WRITTEN EXERCISE:
In the entries below, find the line with "How many spatial groupings are visible?" and the line with "Which shape is", then retype both and everything between them exactly. Do not copy the pictures.
-- begin --
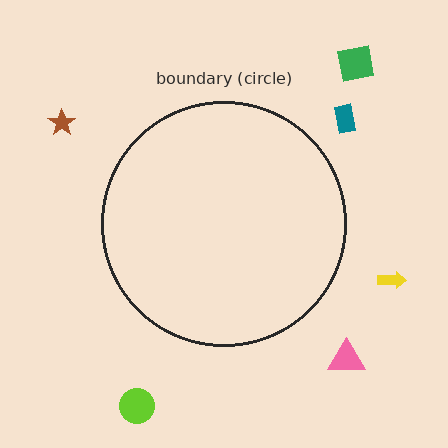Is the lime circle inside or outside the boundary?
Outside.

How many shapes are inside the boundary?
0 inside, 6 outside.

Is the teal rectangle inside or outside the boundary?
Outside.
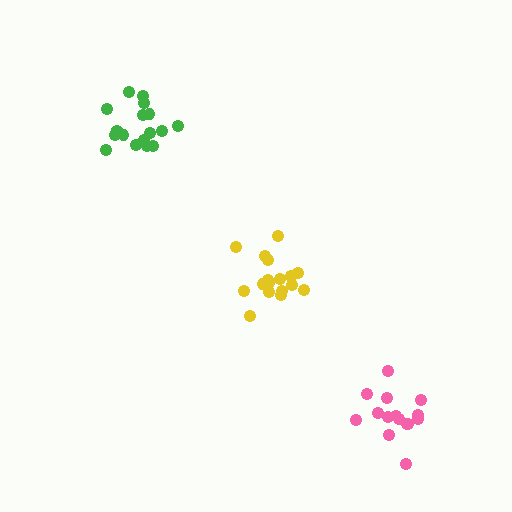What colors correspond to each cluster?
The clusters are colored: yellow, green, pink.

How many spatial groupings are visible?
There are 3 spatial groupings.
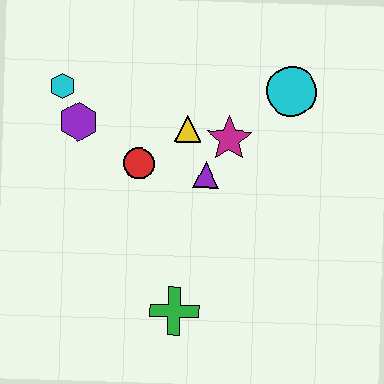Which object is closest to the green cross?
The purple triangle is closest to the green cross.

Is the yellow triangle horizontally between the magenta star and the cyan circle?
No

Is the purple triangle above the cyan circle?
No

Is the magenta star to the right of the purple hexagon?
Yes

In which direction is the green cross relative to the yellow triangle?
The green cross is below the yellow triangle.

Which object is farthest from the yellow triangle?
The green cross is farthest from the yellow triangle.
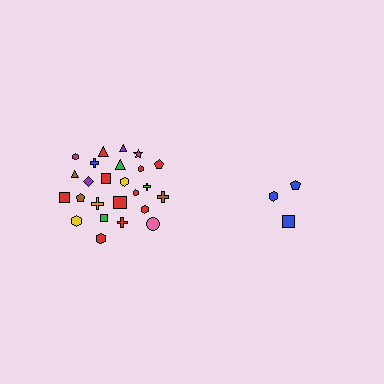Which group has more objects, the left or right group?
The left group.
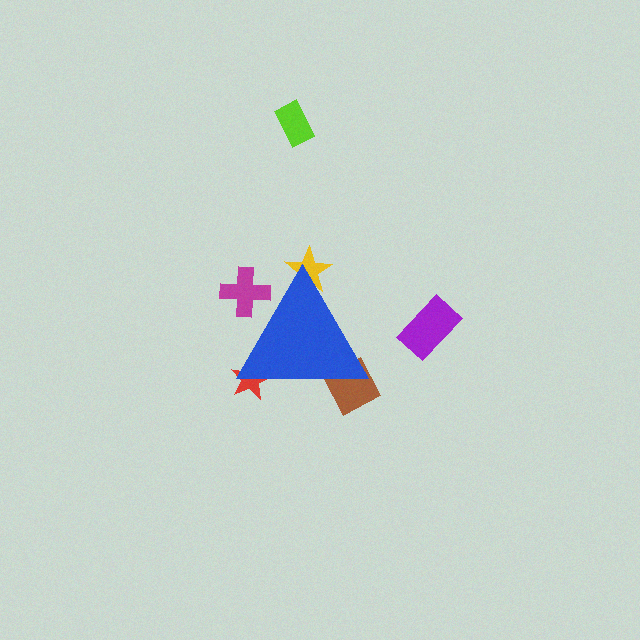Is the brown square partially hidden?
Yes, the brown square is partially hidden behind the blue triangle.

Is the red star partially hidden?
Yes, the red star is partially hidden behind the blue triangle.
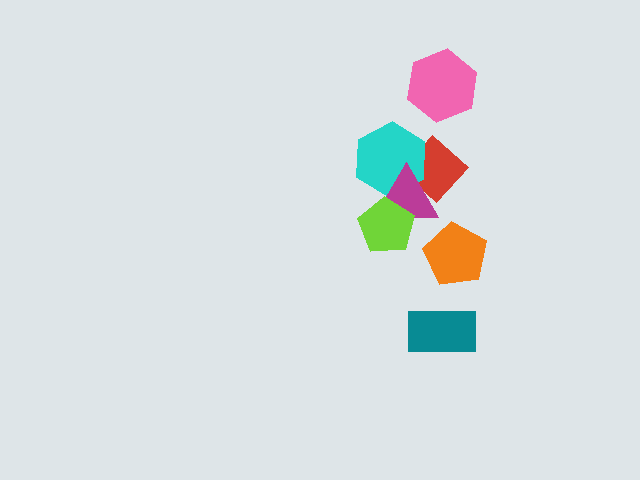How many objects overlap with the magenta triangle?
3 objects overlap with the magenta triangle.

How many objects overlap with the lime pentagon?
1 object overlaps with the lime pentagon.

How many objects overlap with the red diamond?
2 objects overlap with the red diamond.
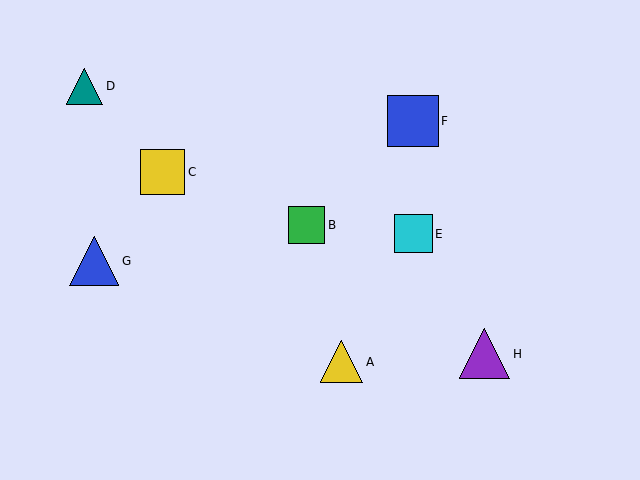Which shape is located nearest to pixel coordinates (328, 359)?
-- end --
-- begin --
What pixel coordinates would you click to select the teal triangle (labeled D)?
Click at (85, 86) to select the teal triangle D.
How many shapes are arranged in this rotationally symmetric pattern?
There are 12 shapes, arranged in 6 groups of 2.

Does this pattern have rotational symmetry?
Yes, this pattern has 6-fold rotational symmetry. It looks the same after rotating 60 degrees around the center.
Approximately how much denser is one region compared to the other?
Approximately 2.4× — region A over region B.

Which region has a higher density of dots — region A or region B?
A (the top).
-- end --
PROBLEM SOLUTION:
How many spatial groupings are visible?
There are 3 spatial groupings.
Which object is closest to the green cross?
The purple triangle is closest to the green cross.

Is the yellow triangle horizontally between the magenta star and the cyan circle?
No

Is the purple triangle above the cyan circle?
No

Is the magenta star to the right of the purple hexagon?
Yes

In which direction is the green cross relative to the yellow triangle?
The green cross is below the yellow triangle.

Which object is farthest from the yellow triangle?
The green cross is farthest from the yellow triangle.
Which group has more objects, the left or right group?
The left group.
Is the brown square partially hidden?
Yes, the brown square is partially hidden behind the blue triangle.

Is the red star partially hidden?
Yes, the red star is partially hidden behind the blue triangle.
How many objects overlap with the magenta triangle?
3 objects overlap with the magenta triangle.

How many objects overlap with the lime pentagon?
1 object overlaps with the lime pentagon.

How many objects overlap with the red diamond?
2 objects overlap with the red diamond.
Which shape is located nearest to pixel coordinates (328, 359)?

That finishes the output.